*Your task:* Transcribe word for word each line from the one containing "How many objects are in the image?" to the final line of the data, both included. Skip the pictures.
— start Supplied information —
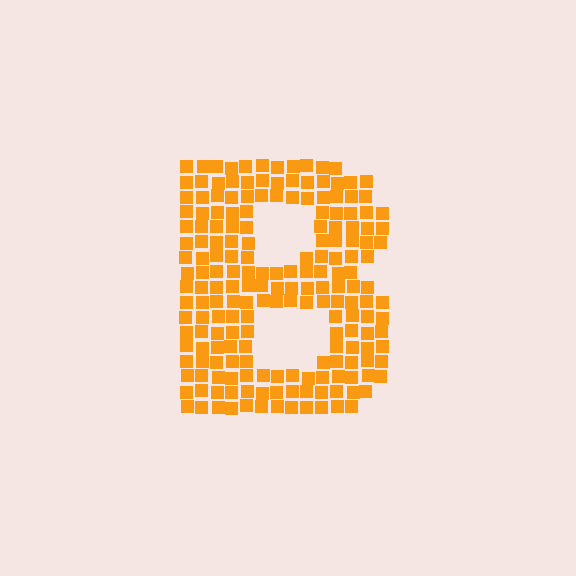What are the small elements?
The small elements are squares.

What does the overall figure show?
The overall figure shows the letter B.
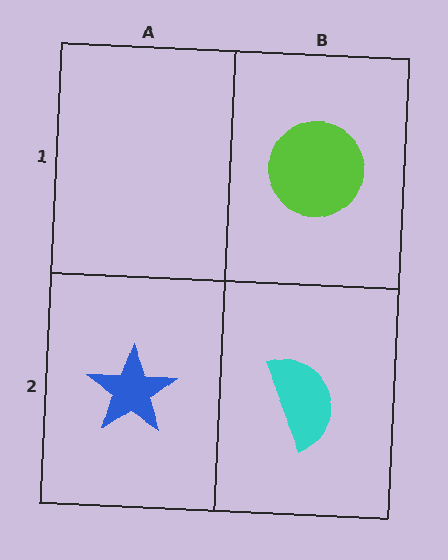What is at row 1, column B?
A lime circle.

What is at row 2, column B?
A cyan semicircle.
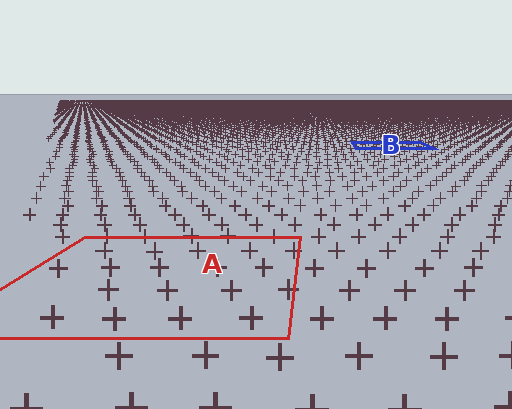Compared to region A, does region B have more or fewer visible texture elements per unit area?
Region B has more texture elements per unit area — they are packed more densely because it is farther away.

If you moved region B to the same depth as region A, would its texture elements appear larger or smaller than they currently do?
They would appear larger. At a closer depth, the same texture elements are projected at a bigger on-screen size.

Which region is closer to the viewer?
Region A is closer. The texture elements there are larger and more spread out.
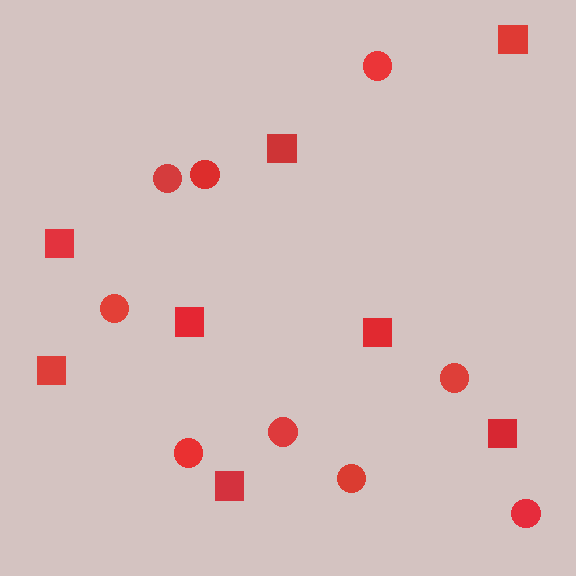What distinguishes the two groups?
There are 2 groups: one group of squares (8) and one group of circles (9).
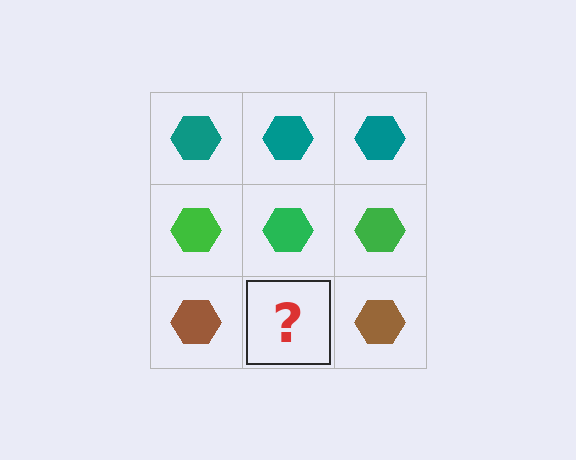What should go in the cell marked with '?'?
The missing cell should contain a brown hexagon.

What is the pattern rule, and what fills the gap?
The rule is that each row has a consistent color. The gap should be filled with a brown hexagon.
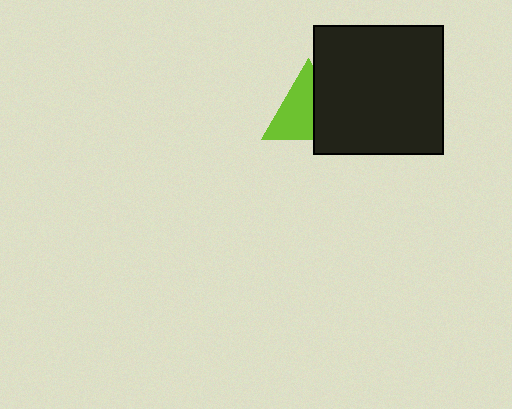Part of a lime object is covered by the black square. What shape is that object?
It is a triangle.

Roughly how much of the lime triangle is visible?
About half of it is visible (roughly 60%).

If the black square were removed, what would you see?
You would see the complete lime triangle.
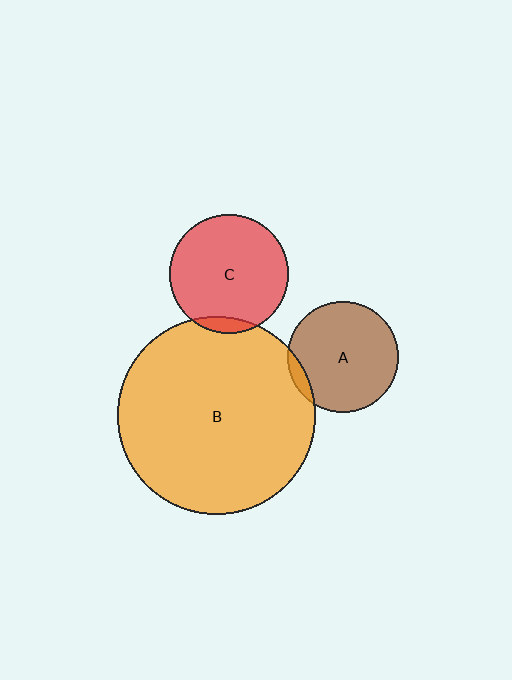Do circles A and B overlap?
Yes.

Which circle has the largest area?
Circle B (orange).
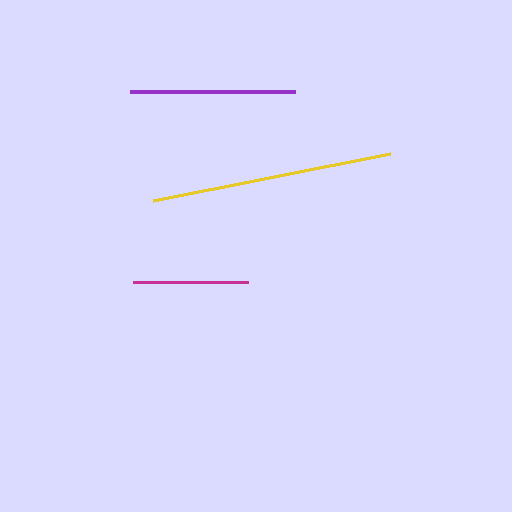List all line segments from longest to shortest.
From longest to shortest: yellow, purple, magenta.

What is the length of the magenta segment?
The magenta segment is approximately 114 pixels long.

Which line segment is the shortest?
The magenta line is the shortest at approximately 114 pixels.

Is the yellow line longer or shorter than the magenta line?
The yellow line is longer than the magenta line.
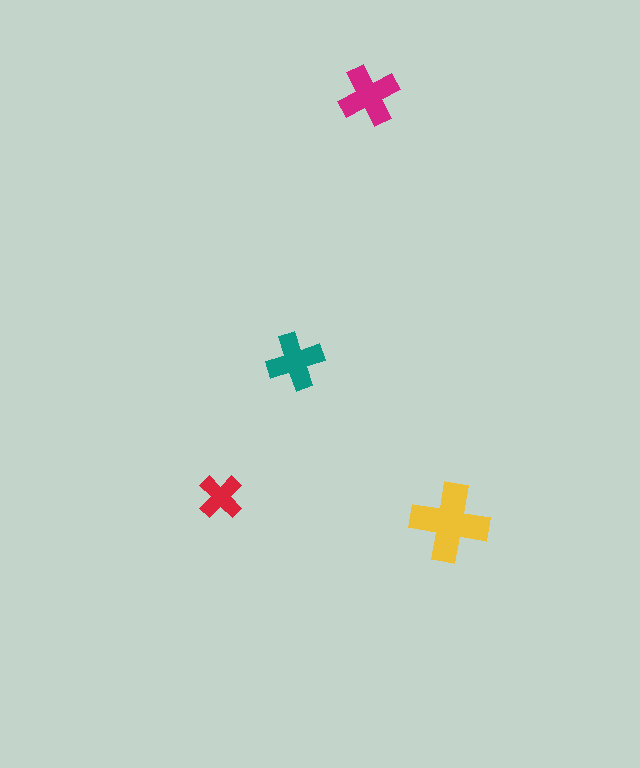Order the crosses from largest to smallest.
the yellow one, the magenta one, the teal one, the red one.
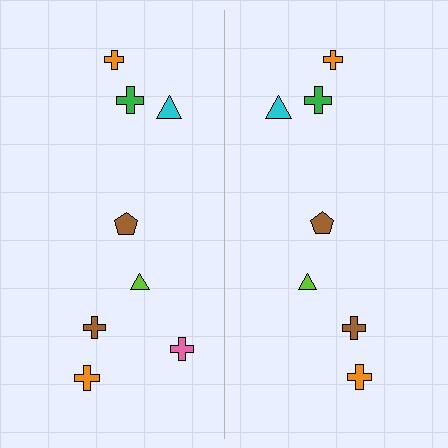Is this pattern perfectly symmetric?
No, the pattern is not perfectly symmetric. A pink cross is missing from the right side.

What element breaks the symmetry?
A pink cross is missing from the right side.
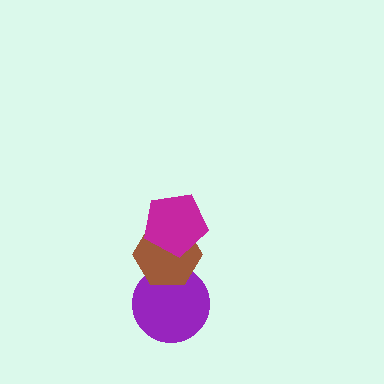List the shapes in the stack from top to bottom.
From top to bottom: the magenta pentagon, the brown hexagon, the purple circle.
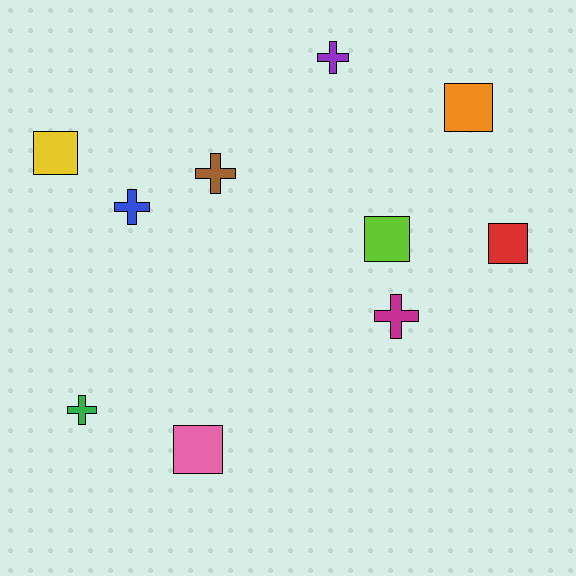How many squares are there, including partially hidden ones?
There are 5 squares.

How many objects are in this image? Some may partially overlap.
There are 10 objects.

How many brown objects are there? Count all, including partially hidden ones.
There is 1 brown object.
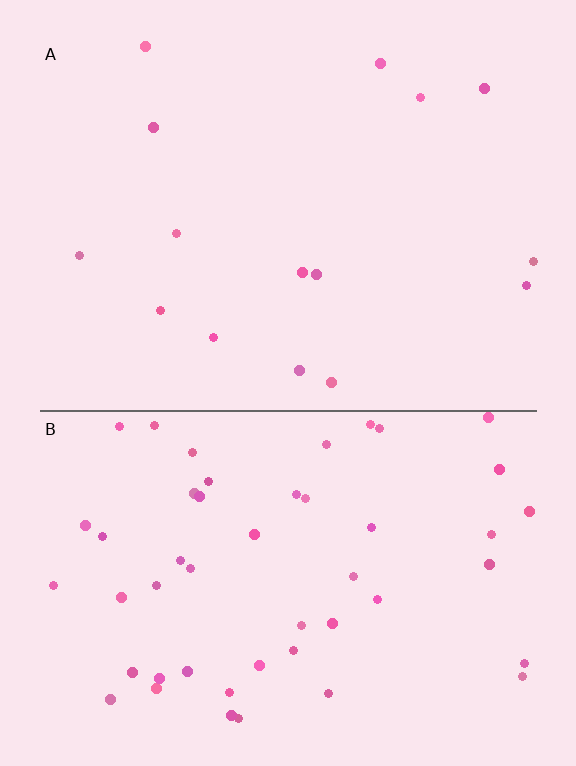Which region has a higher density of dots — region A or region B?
B (the bottom).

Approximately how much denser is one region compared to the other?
Approximately 3.3× — region B over region A.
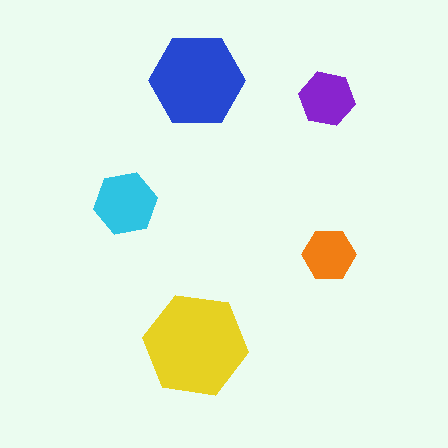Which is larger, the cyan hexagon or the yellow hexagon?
The yellow one.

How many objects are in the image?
There are 5 objects in the image.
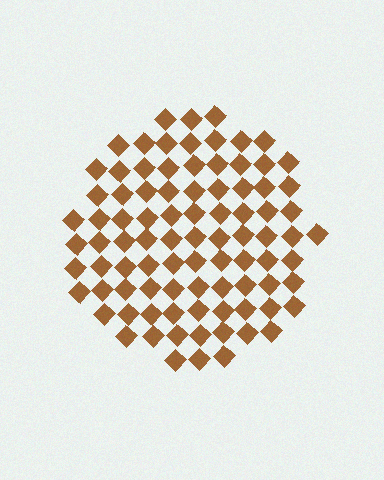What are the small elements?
The small elements are diamonds.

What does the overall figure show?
The overall figure shows a circle.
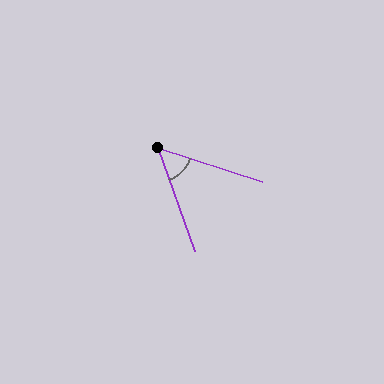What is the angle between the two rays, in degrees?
Approximately 52 degrees.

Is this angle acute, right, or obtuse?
It is acute.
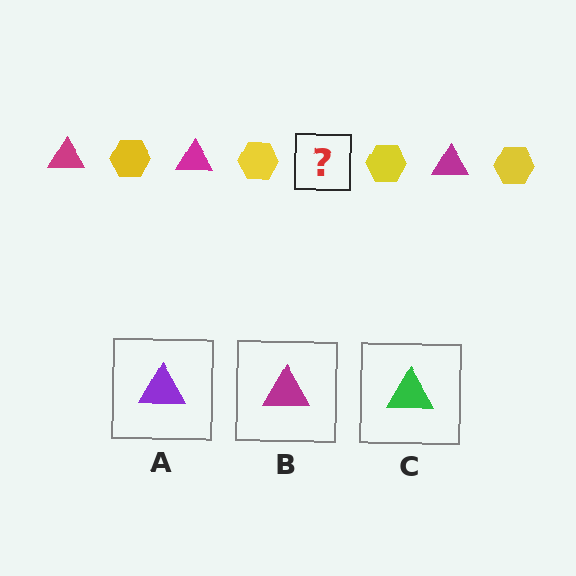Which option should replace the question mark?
Option B.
— end Supplied information —
*Task answer:*
How many objects are in the image?
There are 5 objects in the image.
What are the small elements?
The small elements are diamonds.

What does the overall figure show?
The overall figure shows a circle.
What is the angle between the two rays, in degrees?
Approximately 52 degrees.

Is this angle acute, right, or obtuse?
It is acute.
Which option should replace the question mark?
Option B.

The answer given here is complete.